Supplied records:
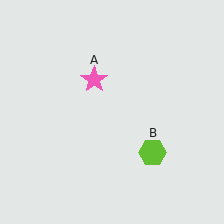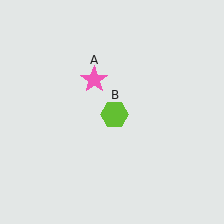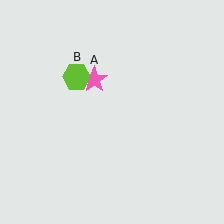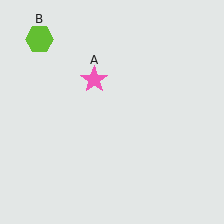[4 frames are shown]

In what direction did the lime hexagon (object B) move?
The lime hexagon (object B) moved up and to the left.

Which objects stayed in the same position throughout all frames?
Pink star (object A) remained stationary.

What needs to be done: Output, unchanged, the lines from the line with "Which objects stayed" through the final line of the material.

Correct response:
Which objects stayed in the same position throughout all frames?
Pink star (object A) remained stationary.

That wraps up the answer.